**WORK TO BE COMPLETED**
Quote only the lines from the line containing "List all objects from largest to smallest." to the line containing "What shapes are adjacent to row 1, column D?", with both of those lines included, please, exactly as written.

**INPUT RECORDS**

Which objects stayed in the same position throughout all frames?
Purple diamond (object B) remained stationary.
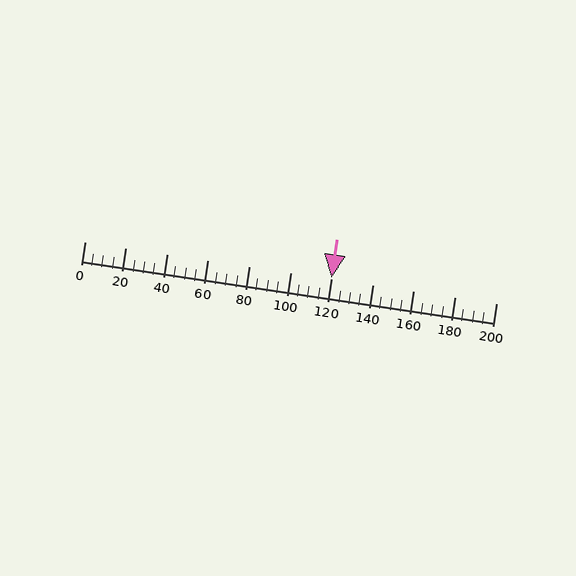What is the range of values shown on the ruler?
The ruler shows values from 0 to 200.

==

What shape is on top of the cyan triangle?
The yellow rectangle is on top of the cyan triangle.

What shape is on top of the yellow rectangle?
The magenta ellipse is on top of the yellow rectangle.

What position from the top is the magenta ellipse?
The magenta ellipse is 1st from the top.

--

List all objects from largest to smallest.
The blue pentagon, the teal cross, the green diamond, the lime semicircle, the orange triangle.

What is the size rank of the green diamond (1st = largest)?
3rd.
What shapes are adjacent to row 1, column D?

**WRITTEN SOLUTION**
List all objects from largest to smallest.
The blue pentagon, the teal cross, the green diamond, the lime semicircle, the orange triangle.

What is the size rank of the green diamond (1st = largest)?
3rd.
What shapes are adjacent to row 1, column D?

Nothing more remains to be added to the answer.